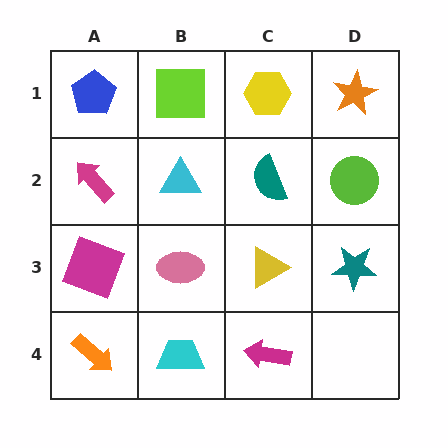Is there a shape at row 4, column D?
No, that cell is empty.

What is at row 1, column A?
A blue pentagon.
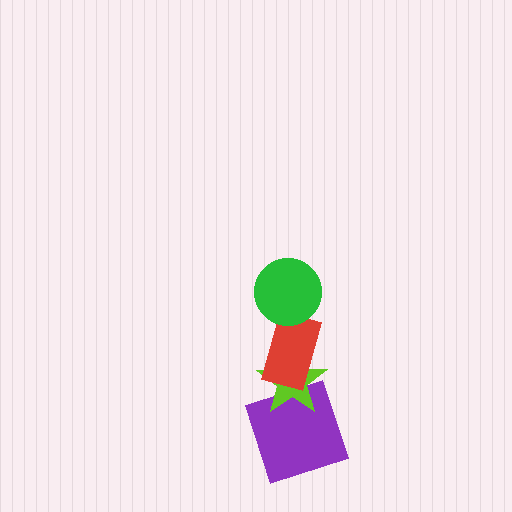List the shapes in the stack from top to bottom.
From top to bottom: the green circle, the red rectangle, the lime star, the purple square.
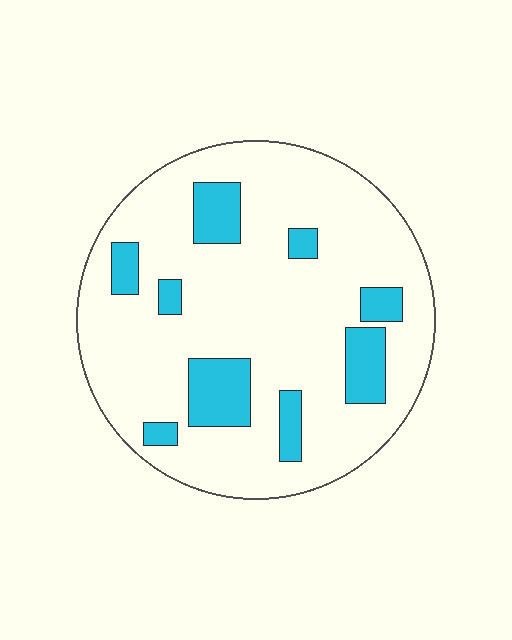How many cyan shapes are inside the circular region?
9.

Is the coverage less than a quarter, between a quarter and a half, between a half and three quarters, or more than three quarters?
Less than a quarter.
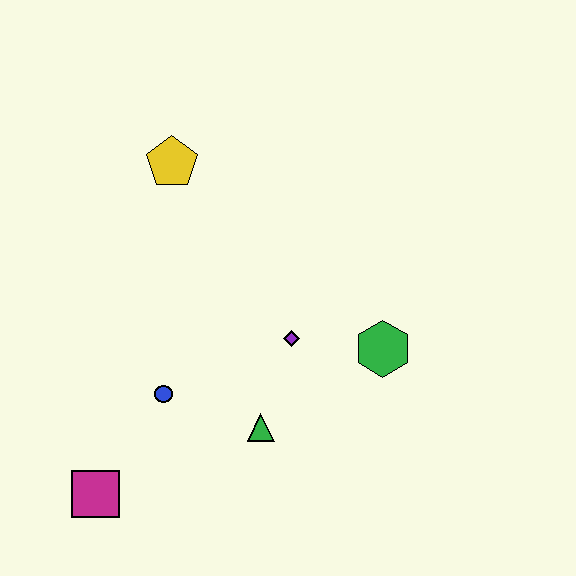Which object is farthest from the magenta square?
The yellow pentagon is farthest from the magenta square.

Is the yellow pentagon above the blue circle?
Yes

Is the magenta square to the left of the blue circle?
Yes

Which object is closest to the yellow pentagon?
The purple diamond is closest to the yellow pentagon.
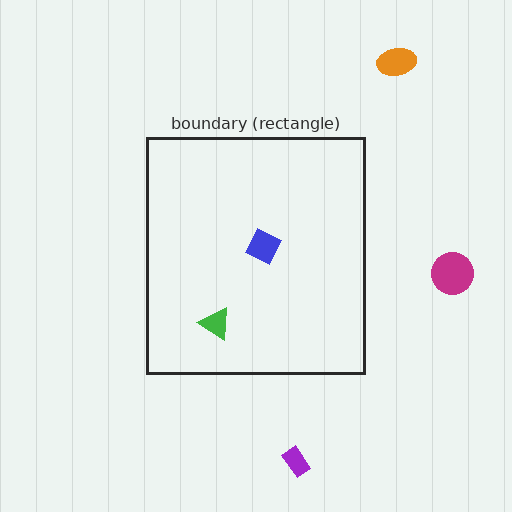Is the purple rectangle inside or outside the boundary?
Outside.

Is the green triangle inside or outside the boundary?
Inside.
────────────────────────────────────────
_GOAL_: Pictures are to be left out; otherwise, copy exactly each line from the one containing "Is the purple" through the last line of the listing.

_EXERCISE OUTPUT_:
Is the purple rectangle inside or outside the boundary?
Outside.

Is the green triangle inside or outside the boundary?
Inside.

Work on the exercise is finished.